-------- SUPPLIED ENTRIES --------

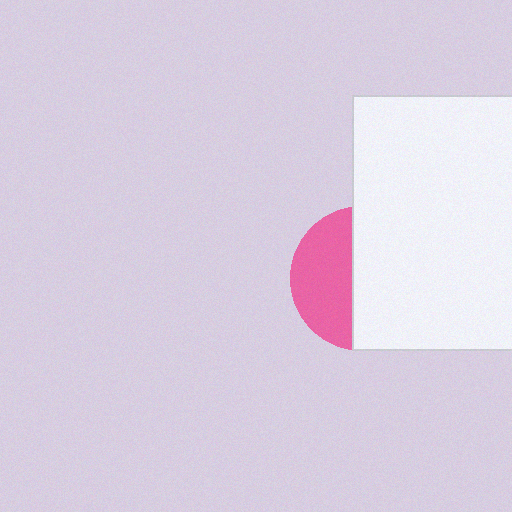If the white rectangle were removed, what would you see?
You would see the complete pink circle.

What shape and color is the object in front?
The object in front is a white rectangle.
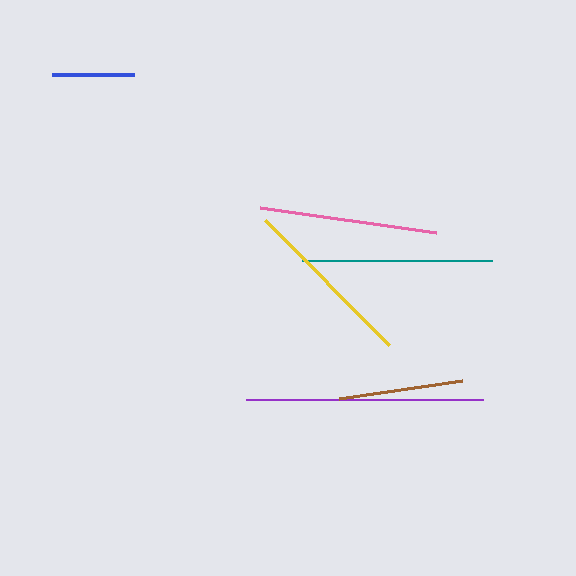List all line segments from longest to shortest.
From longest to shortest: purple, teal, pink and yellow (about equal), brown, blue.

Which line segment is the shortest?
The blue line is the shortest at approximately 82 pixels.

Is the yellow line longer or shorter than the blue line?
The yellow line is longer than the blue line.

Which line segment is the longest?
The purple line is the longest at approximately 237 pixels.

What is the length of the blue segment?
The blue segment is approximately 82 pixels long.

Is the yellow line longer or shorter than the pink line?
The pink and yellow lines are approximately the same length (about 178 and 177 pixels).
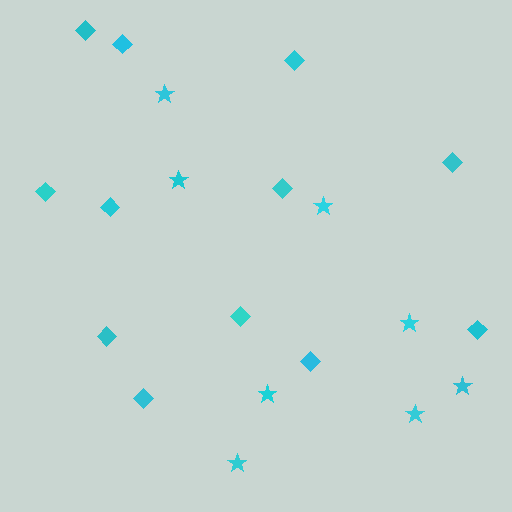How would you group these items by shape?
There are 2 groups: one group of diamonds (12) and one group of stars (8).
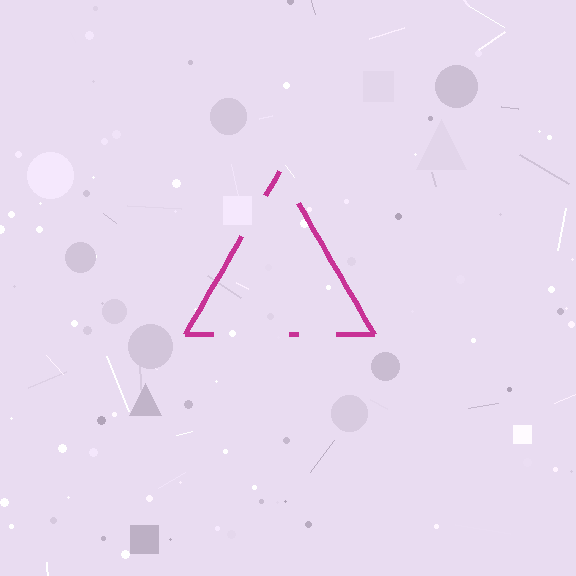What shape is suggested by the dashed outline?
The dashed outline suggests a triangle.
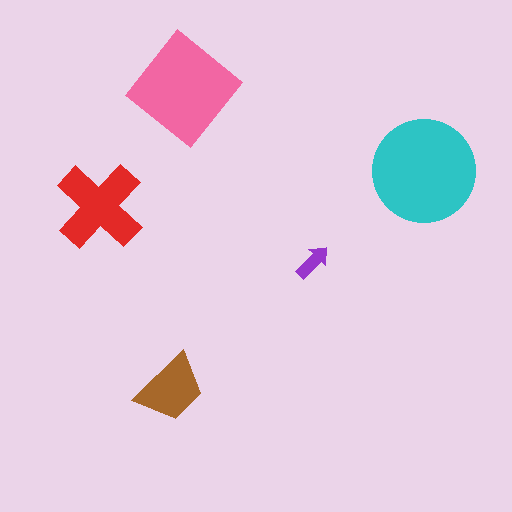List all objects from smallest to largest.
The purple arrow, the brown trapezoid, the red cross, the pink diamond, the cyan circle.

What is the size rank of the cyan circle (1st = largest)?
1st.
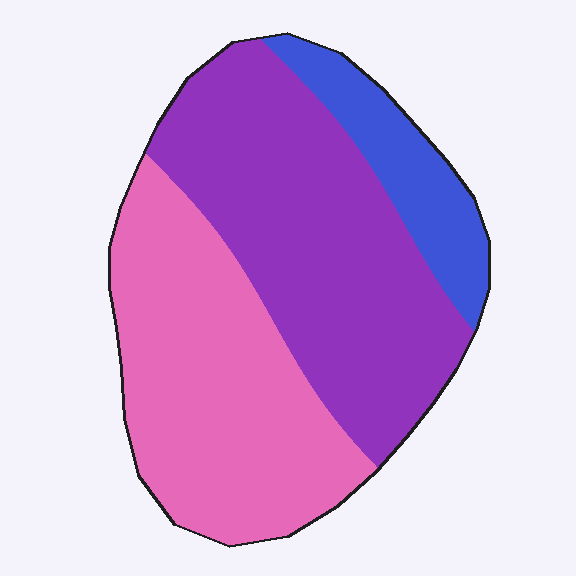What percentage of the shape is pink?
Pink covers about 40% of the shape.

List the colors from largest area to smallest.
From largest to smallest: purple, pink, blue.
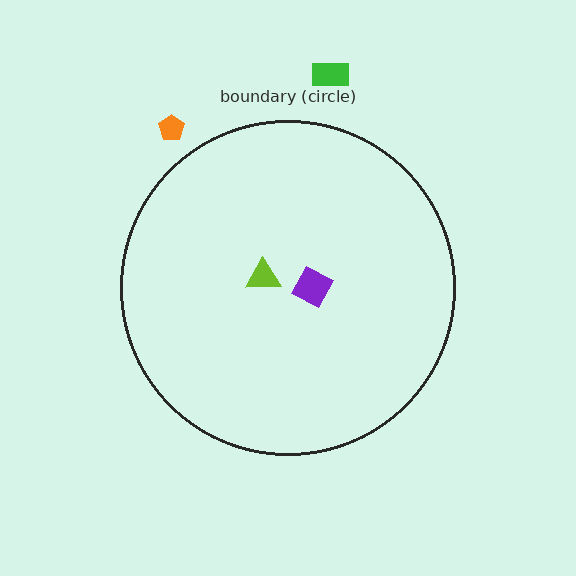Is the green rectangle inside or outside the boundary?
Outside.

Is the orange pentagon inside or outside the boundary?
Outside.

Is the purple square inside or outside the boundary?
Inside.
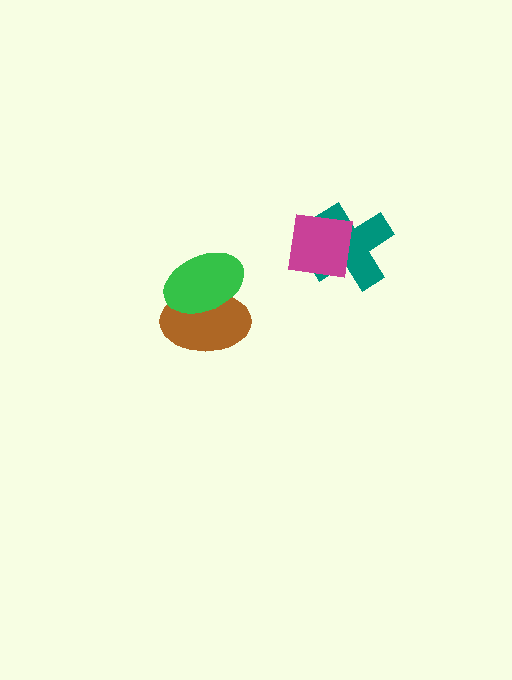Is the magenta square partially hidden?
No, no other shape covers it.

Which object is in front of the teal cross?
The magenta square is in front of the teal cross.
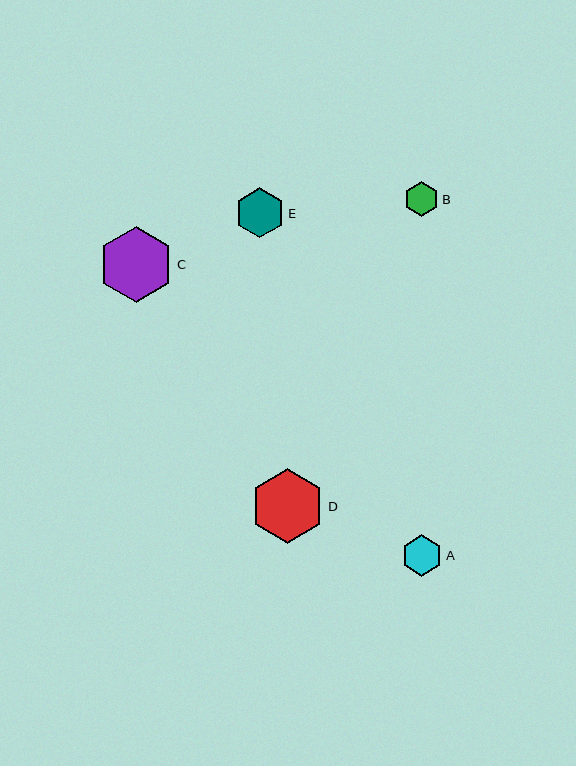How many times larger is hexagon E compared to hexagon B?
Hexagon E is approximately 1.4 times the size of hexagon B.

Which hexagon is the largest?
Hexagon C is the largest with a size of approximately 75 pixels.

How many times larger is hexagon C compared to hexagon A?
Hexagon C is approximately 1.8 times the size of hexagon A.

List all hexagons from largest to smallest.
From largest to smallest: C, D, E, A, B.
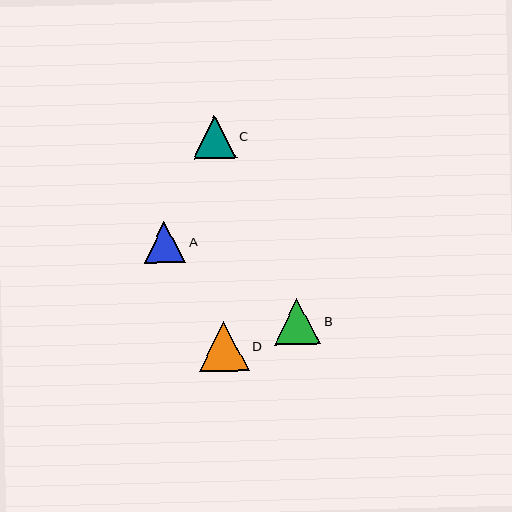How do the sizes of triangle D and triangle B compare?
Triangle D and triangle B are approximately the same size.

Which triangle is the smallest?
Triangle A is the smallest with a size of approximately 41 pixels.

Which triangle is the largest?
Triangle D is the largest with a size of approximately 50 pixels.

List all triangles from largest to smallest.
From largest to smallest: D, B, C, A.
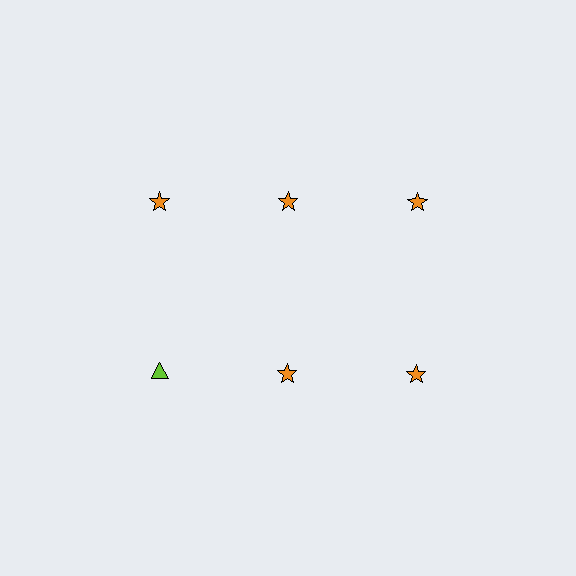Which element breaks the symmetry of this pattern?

--------
-------- SUPPLIED ENTRIES --------

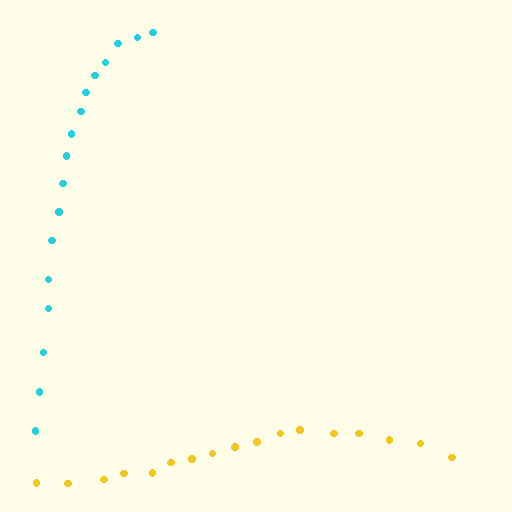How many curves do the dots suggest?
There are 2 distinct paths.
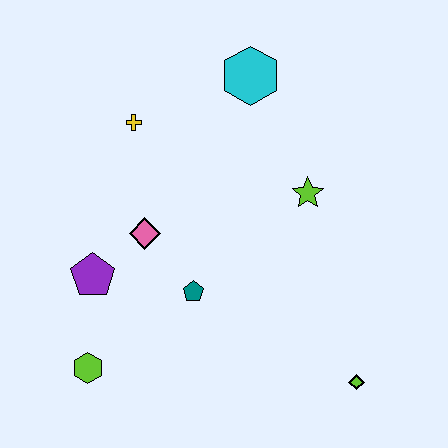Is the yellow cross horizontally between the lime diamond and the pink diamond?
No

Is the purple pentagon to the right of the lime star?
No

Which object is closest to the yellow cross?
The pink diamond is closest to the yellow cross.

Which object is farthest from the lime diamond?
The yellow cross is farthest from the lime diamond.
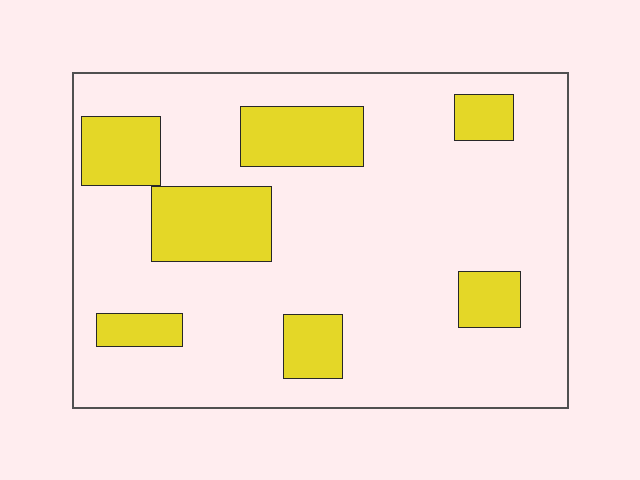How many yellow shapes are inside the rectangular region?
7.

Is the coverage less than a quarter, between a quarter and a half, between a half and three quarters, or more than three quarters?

--------
-------- SUPPLIED ENTRIES --------

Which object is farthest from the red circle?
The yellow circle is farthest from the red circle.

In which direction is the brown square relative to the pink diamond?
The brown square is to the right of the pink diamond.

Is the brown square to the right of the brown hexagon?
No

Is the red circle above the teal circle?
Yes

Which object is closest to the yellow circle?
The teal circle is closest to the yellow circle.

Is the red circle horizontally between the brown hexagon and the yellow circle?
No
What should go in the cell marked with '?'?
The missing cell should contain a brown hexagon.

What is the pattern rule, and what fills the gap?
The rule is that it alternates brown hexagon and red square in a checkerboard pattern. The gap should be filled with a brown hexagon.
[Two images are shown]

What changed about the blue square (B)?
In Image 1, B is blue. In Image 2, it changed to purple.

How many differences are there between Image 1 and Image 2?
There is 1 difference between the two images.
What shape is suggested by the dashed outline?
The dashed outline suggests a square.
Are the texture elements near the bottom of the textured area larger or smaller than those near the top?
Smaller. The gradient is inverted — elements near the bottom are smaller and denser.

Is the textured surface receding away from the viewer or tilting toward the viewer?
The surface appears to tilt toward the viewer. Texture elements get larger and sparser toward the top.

--------

Retype exactly the lines from the one with "Is the magenta square partially hidden?" through the one with "Which element breaks", both included, and nothing else; leave out the pictures.

▶ _CORRECT RESULT_:
Is the magenta square partially hidden?
No, no other shape covers it.

Which object is in front of the teal cross?
The magenta square is in front of the teal cross.
How many times larger is hexagon E compared to hexagon B?
Hexagon E is approximately 1.4 times the size of hexagon B.

Which hexagon is the largest?
Hexagon C is the largest with a size of approximately 75 pixels.

How many times larger is hexagon C compared to hexagon A?
Hexagon C is approximately 1.8 times the size of hexagon A.

List all hexagons from largest to smallest.
From largest to smallest: C, D, E, A, B.
How do the sizes of triangle D and triangle B compare?
Triangle D and triangle B are approximately the same size.

Which triangle is the smallest?
Triangle A is the smallest with a size of approximately 41 pixels.

Which triangle is the largest?
Triangle D is the largest with a size of approximately 50 pixels.

List all triangles from largest to smallest.
From largest to smallest: D, B, C, A.
Which element breaks the symmetry of this pattern?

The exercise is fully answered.